| WRITTEN REQUEST |
With the pictures left out, write out exactly the lines from the one containing "Roughly what percentage" through the end.

| ENTRIES SUPPLIED |
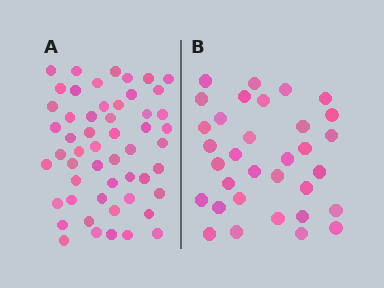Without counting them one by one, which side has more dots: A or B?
Region A (the left region) has more dots.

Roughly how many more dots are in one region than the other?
Region A has approximately 20 more dots than region B.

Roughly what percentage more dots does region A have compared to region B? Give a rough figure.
About 60% more.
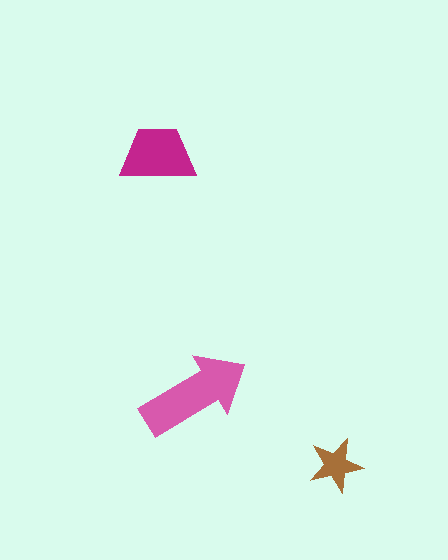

| FINAL RESULT |
Roughly what percentage more dots does region A have compared to region B? Give a rough figure.
About 60% more.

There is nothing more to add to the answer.